#### [THE TASK]
Transcribe, word for word, every line from the one containing "Which object is farthest" through the final line of the records, and omit the pictures.

--- EXERCISE DATA ---

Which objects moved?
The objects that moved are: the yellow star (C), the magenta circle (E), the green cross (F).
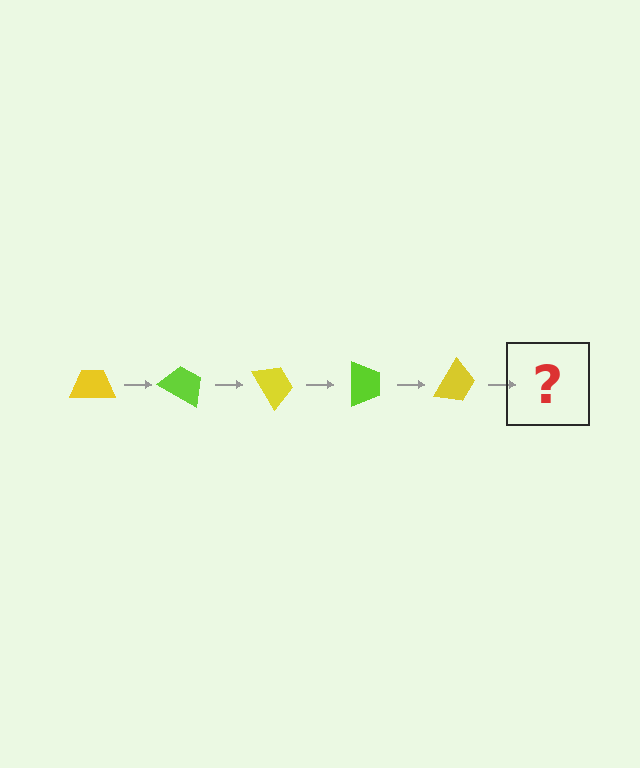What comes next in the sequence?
The next element should be a lime trapezoid, rotated 150 degrees clockwise from the start.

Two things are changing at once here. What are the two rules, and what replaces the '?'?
The two rules are that it rotates 30 degrees clockwise each step and the color cycles through yellow and lime. The '?' should be a lime trapezoid, rotated 150 degrees clockwise from the start.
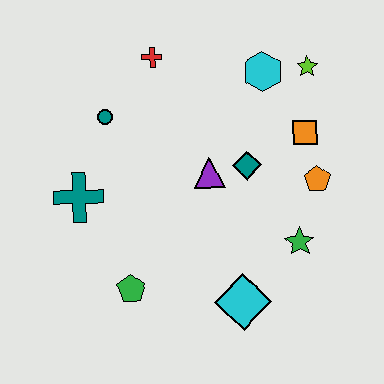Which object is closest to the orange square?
The orange pentagon is closest to the orange square.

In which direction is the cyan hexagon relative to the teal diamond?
The cyan hexagon is above the teal diamond.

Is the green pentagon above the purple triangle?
No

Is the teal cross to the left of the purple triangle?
Yes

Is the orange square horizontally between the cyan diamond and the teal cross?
No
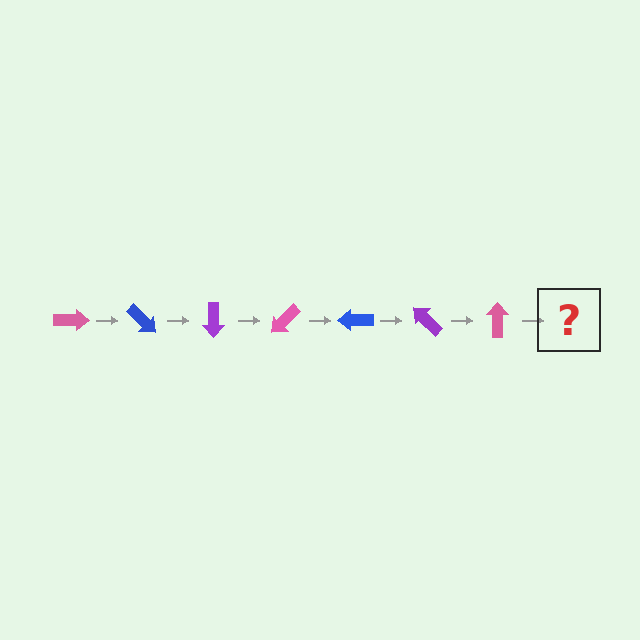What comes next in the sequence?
The next element should be a blue arrow, rotated 315 degrees clockwise from the start.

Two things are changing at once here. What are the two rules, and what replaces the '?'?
The two rules are that it rotates 45 degrees clockwise each step and the color cycles through pink, blue, and purple. The '?' should be a blue arrow, rotated 315 degrees clockwise from the start.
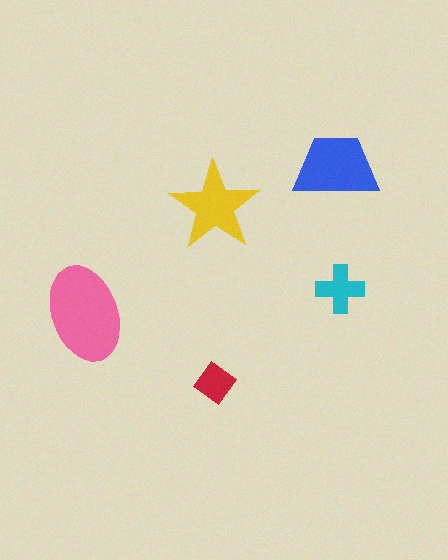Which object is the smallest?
The red diamond.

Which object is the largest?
The pink ellipse.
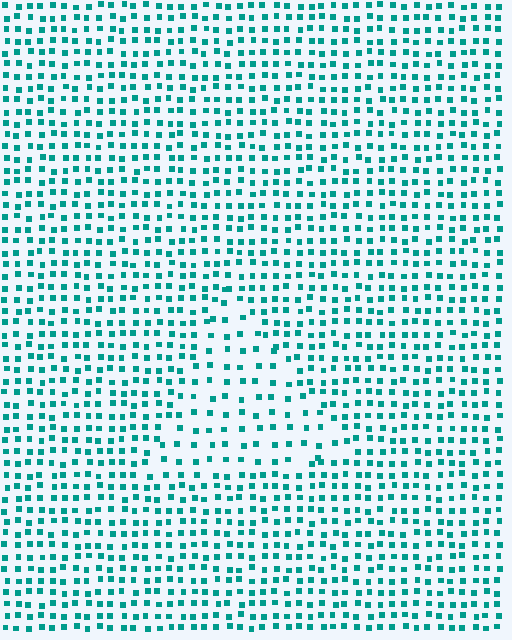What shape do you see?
I see a triangle.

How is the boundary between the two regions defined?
The boundary is defined by a change in element density (approximately 1.8x ratio). All elements are the same color, size, and shape.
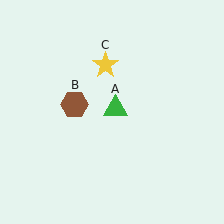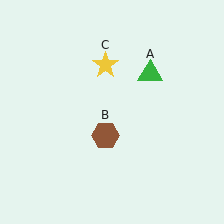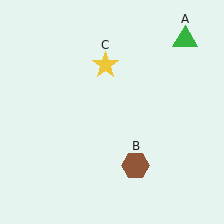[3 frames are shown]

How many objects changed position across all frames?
2 objects changed position: green triangle (object A), brown hexagon (object B).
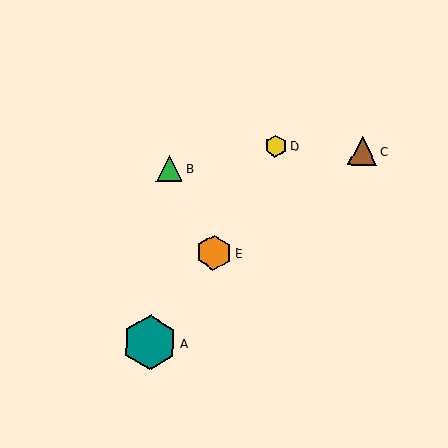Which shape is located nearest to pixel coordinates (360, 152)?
The brown triangle (labeled C) at (362, 151) is nearest to that location.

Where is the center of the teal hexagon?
The center of the teal hexagon is at (150, 342).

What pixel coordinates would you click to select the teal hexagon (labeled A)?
Click at (150, 342) to select the teal hexagon A.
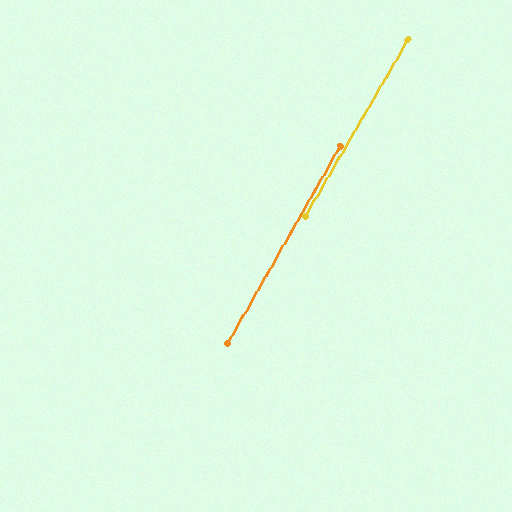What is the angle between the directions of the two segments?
Approximately 0 degrees.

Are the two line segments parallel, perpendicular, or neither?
Parallel — their directions differ by only 0.5°.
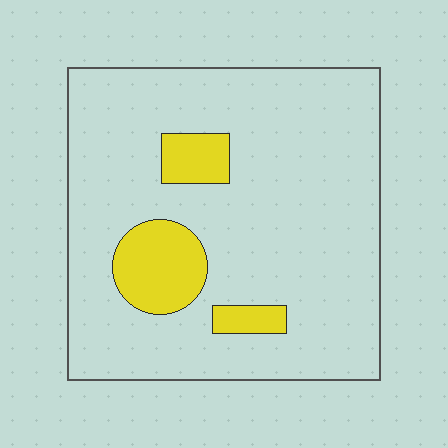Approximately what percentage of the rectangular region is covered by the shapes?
Approximately 15%.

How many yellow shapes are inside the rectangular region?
3.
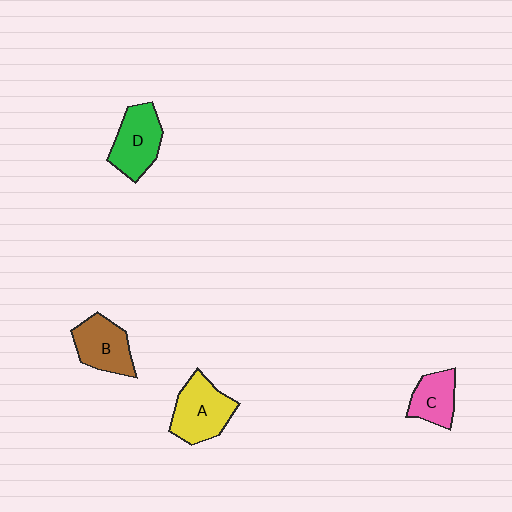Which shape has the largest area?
Shape A (yellow).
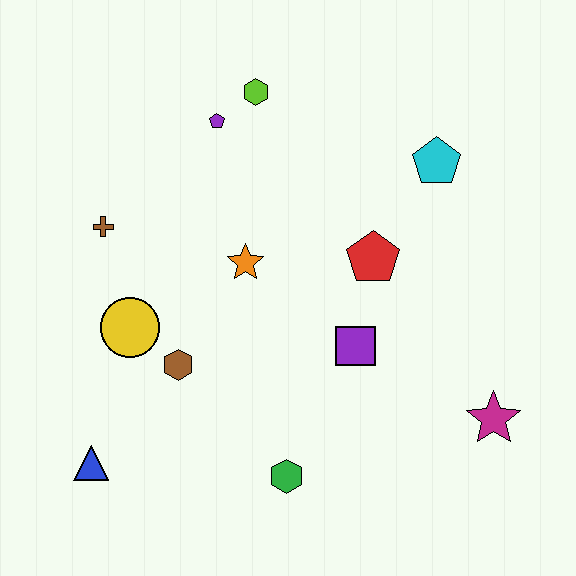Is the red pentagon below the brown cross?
Yes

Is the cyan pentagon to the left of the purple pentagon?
No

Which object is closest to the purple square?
The red pentagon is closest to the purple square.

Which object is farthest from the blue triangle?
The cyan pentagon is farthest from the blue triangle.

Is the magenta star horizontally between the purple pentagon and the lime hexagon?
No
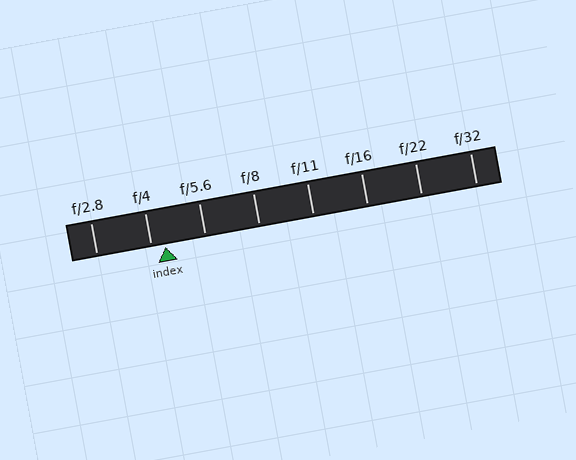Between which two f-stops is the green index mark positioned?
The index mark is between f/4 and f/5.6.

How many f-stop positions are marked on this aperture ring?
There are 8 f-stop positions marked.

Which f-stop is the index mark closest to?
The index mark is closest to f/4.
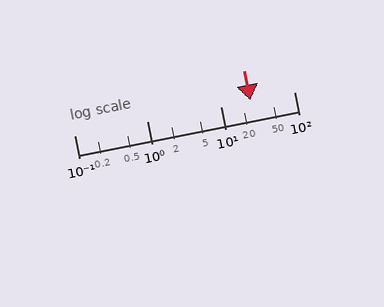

---

#### [TASK SOLUTION]
Which object is farthest from the blue triangle?
The cyan pentagon is farthest from the blue triangle.

Is the magenta star horizontally between the purple pentagon and the lime hexagon?
No
Between which two f-stops is the green index mark positioned?
The index mark is between f/4 and f/5.6.

How many f-stop positions are marked on this aperture ring?
There are 8 f-stop positions marked.

Which f-stop is the index mark closest to?
The index mark is closest to f/4.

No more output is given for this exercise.